→ **Short task**
Transcribe all of the records word for word, but omit the pictures.

→ **Records for the exercise**
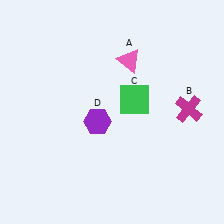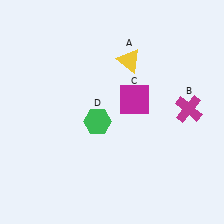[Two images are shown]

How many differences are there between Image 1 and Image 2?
There are 3 differences between the two images.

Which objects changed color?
A changed from pink to yellow. C changed from green to magenta. D changed from purple to green.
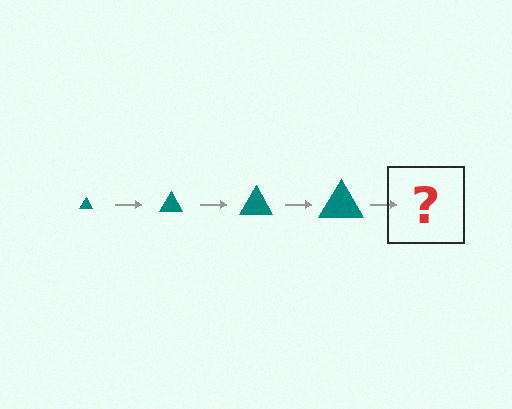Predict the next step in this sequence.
The next step is a teal triangle, larger than the previous one.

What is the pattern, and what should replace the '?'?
The pattern is that the triangle gets progressively larger each step. The '?' should be a teal triangle, larger than the previous one.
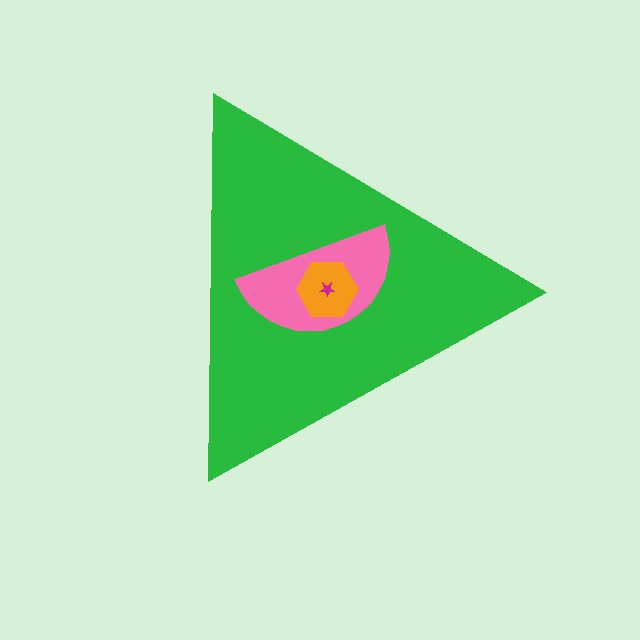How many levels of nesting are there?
4.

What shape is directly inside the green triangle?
The pink semicircle.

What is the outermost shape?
The green triangle.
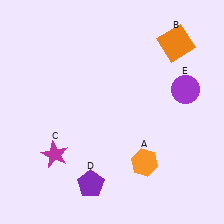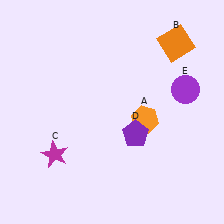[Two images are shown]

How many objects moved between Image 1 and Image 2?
2 objects moved between the two images.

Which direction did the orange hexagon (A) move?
The orange hexagon (A) moved up.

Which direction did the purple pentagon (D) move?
The purple pentagon (D) moved up and to the right.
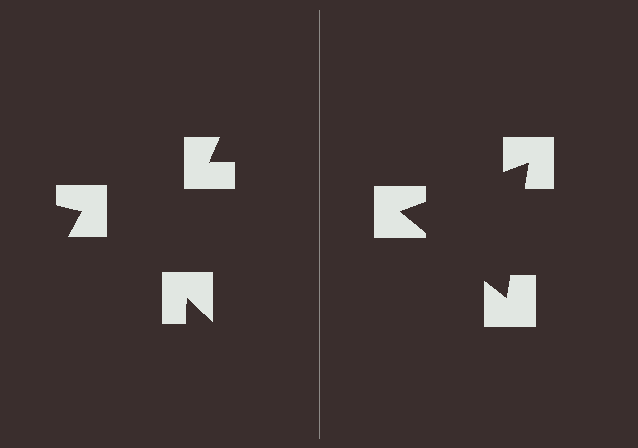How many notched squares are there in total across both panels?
6 — 3 on each side.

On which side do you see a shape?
An illusory triangle appears on the right side. On the left side the wedge cuts are rotated, so no coherent shape forms.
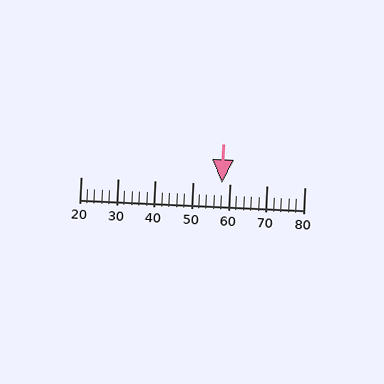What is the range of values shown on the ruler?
The ruler shows values from 20 to 80.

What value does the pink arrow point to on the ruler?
The pink arrow points to approximately 58.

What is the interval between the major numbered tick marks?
The major tick marks are spaced 10 units apart.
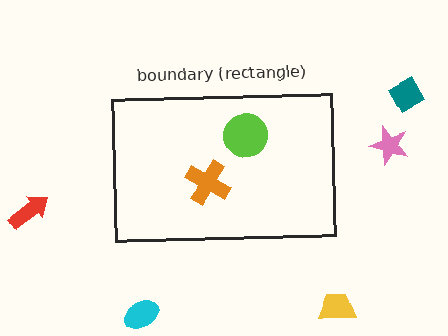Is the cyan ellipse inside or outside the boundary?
Outside.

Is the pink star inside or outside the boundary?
Outside.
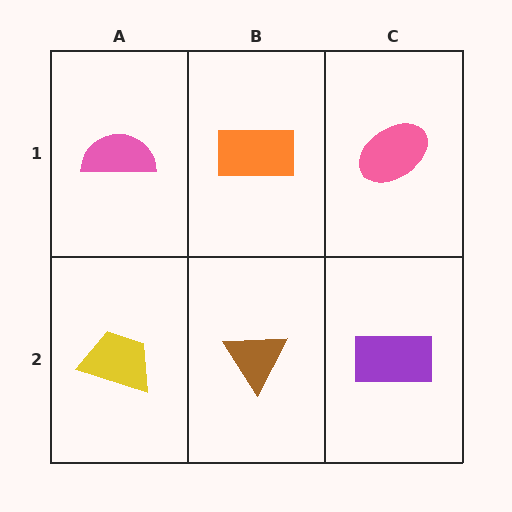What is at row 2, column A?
A yellow trapezoid.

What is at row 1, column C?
A pink ellipse.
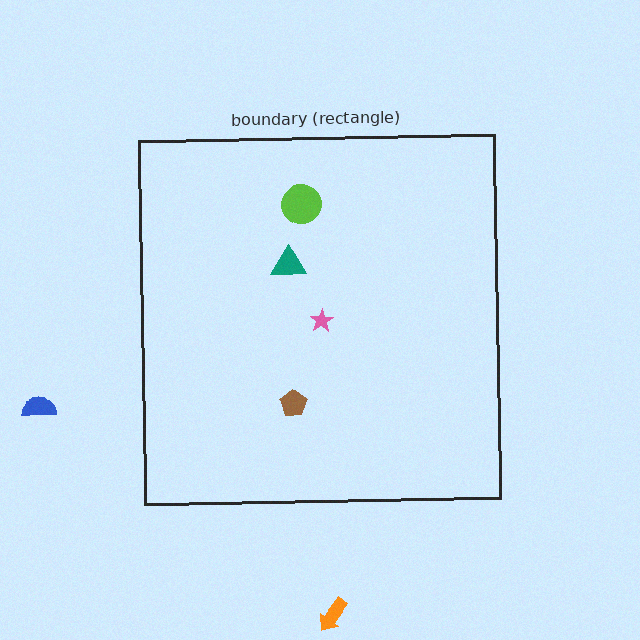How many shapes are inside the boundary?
4 inside, 2 outside.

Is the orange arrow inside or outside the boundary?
Outside.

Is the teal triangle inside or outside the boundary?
Inside.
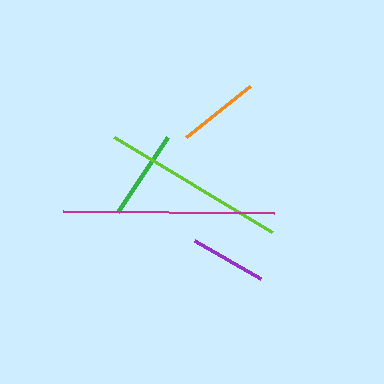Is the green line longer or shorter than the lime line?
The lime line is longer than the green line.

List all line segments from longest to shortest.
From longest to shortest: magenta, lime, green and orange (about equal), purple.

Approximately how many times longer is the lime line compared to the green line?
The lime line is approximately 2.0 times the length of the green line.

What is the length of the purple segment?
The purple segment is approximately 76 pixels long.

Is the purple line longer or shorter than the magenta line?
The magenta line is longer than the purple line.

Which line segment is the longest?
The magenta line is the longest at approximately 211 pixels.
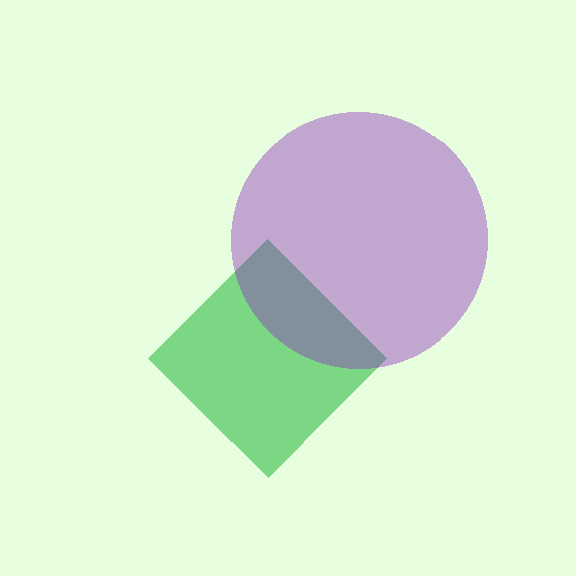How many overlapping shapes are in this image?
There are 2 overlapping shapes in the image.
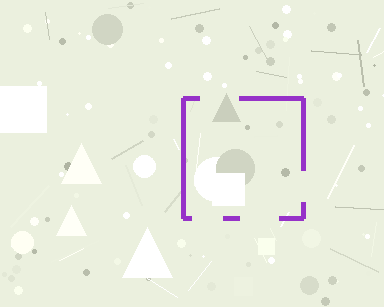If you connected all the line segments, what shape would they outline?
They would outline a square.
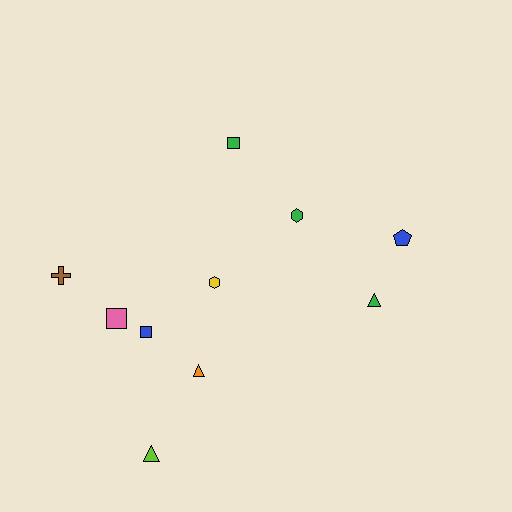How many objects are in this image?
There are 10 objects.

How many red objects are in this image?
There are no red objects.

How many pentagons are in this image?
There is 1 pentagon.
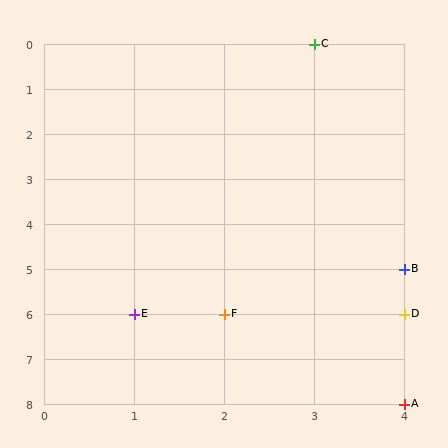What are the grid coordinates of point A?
Point A is at grid coordinates (4, 8).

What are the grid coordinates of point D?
Point D is at grid coordinates (4, 6).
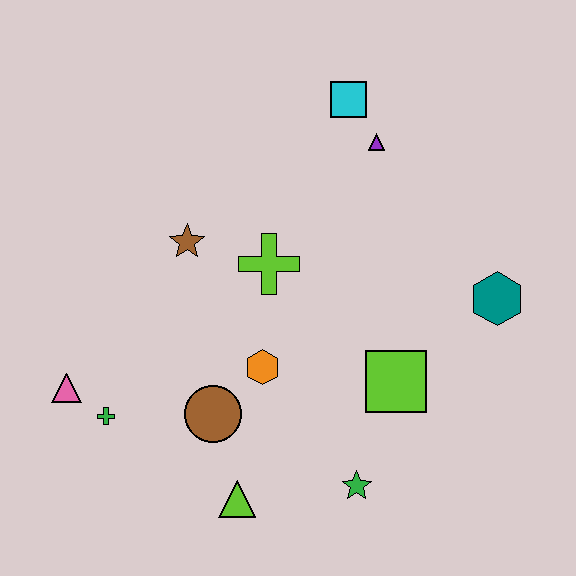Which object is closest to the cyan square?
The purple triangle is closest to the cyan square.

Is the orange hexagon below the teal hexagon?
Yes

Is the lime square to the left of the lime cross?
No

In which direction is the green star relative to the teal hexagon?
The green star is below the teal hexagon.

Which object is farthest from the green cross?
The teal hexagon is farthest from the green cross.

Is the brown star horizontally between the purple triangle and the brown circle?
No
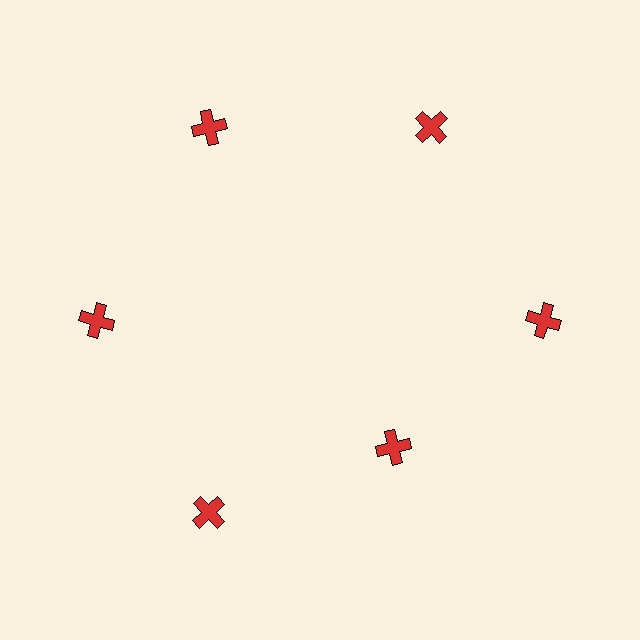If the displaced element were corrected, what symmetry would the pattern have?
It would have 6-fold rotational symmetry — the pattern would map onto itself every 60 degrees.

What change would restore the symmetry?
The symmetry would be restored by moving it outward, back onto the ring so that all 6 crosses sit at equal angles and equal distance from the center.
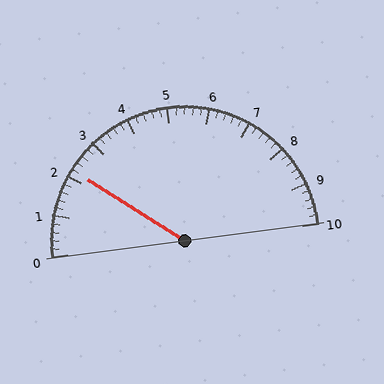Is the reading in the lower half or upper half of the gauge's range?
The reading is in the lower half of the range (0 to 10).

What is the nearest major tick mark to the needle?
The nearest major tick mark is 2.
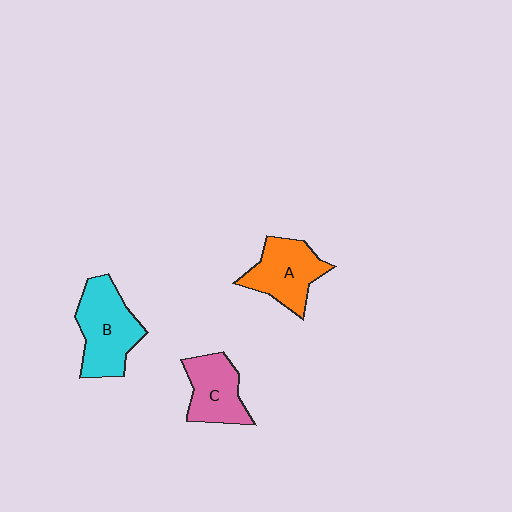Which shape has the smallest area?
Shape C (pink).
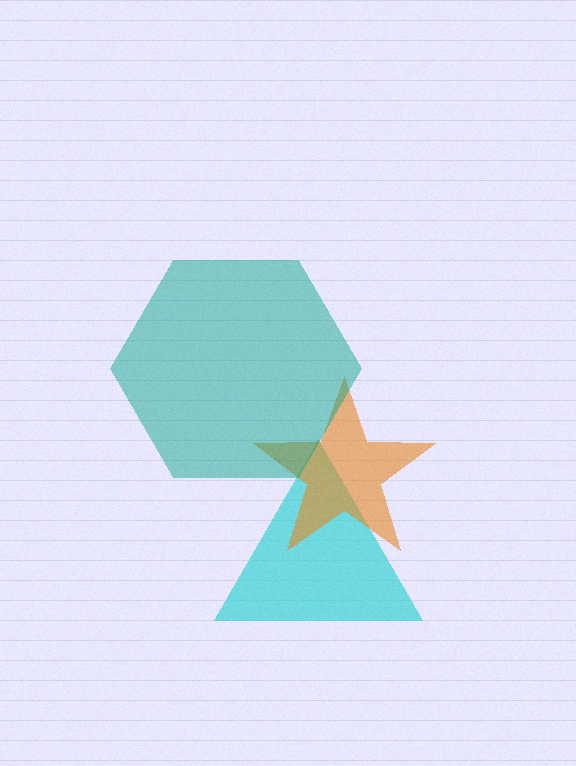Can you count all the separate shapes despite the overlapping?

→ **Solution**
[Two images are shown]

How many differences are there between Image 1 and Image 2?
There are 3 differences between the two images.

Which objects changed color?
A changed from pink to yellow. C changed from green to magenta. D changed from purple to green.
Predict the next step in this sequence.
The next step is a teal triangle, larger than the previous one.

What is the pattern, and what should replace the '?'?
The pattern is that the triangle gets progressively larger each step. The '?' should be a teal triangle, larger than the previous one.
How many levels of nesting are there?
4.

What shape is directly inside the green triangle?
The pink semicircle.

What is the outermost shape?
The green triangle.
[Two images are shown]

How many objects moved between Image 1 and Image 2?
2 objects moved between the two images.

Which direction did the orange hexagon (A) move?
The orange hexagon (A) moved up.

Which direction did the purple pentagon (D) move?
The purple pentagon (D) moved up and to the right.
How many notched squares are there in total across both panels?
6 — 3 on each side.

On which side do you see a shape?
An illusory triangle appears on the right side. On the left side the wedge cuts are rotated, so no coherent shape forms.
What is the range of values shown on the ruler?
The ruler shows values from 20 to 80.

What value does the pink arrow point to on the ruler?
The pink arrow points to approximately 58.

What is the interval between the major numbered tick marks?
The major tick marks are spaced 10 units apart.
Is the cyan ellipse inside or outside the boundary?
Outside.

Is the pink star inside or outside the boundary?
Outside.
What is at row 2, column A?
A yellow trapezoid.

What is at row 1, column C?
A pink ellipse.
How many shapes are inside the boundary?
4 inside, 2 outside.

Is the orange arrow inside or outside the boundary?
Outside.

Is the teal triangle inside or outside the boundary?
Inside.
Is the green line longer or shorter than the lime line?
The lime line is longer than the green line.

List all line segments from longest to shortest.
From longest to shortest: magenta, lime, green and orange (about equal), purple.

Approximately how many times longer is the lime line compared to the green line?
The lime line is approximately 2.0 times the length of the green line.

What is the length of the purple segment?
The purple segment is approximately 76 pixels long.

Is the purple line longer or shorter than the magenta line?
The magenta line is longer than the purple line.

Which line segment is the longest?
The magenta line is the longest at approximately 211 pixels.
How many overlapping shapes are in this image?
There are 2 overlapping shapes in the image.
If you connected all the line segments, what shape would they outline?
They would outline a square.
How many objects are in this image?
There are 10 objects.

How many red objects are in this image?
There are no red objects.

How many pentagons are in this image?
There is 1 pentagon.
What are the grid coordinates of point A?
Point A is at grid coordinates (4, 8).

What are the grid coordinates of point D?
Point D is at grid coordinates (4, 6).
Which object is closest to the cyan square?
The purple triangle is closest to the cyan square.

Is the orange hexagon below the teal hexagon?
Yes

Is the lime square to the left of the lime cross?
No

In which direction is the green star relative to the teal hexagon?
The green star is below the teal hexagon.

Which object is farthest from the green cross?
The teal hexagon is farthest from the green cross.

Is the brown star horizontally between the purple triangle and the brown circle?
No
If the displaced element were corrected, what symmetry would the pattern have?
It would have 6-fold rotational symmetry — the pattern would map onto itself every 60 degrees.

What change would restore the symmetry?
The symmetry would be restored by moving it outward, back onto the ring so that all 6 crosses sit at equal angles and equal distance from the center.
Is the reading in the lower half or upper half of the gauge's range?
The reading is in the lower half of the range (0 to 10).

What is the nearest major tick mark to the needle?
The nearest major tick mark is 2.
Which shape has the smallest area?
Shape C (pink).
Can you count all the separate shapes despite the overlapping?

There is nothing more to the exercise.